**Task inputs**.
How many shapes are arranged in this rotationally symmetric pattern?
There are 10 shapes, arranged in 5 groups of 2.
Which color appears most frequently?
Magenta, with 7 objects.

---

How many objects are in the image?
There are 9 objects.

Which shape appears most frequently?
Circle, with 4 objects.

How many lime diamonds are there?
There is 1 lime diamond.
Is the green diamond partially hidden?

**Aim**. Provide an exact reproduction of only those lines that start at the line containing "How many lime diamonds are there?" and end at the line containing "Is the green diamond partially hidden?", inclusive.

**Task answer**.
How many lime diamonds are there?
There is 1 lime diamond.
Is the green diamond partially hidden?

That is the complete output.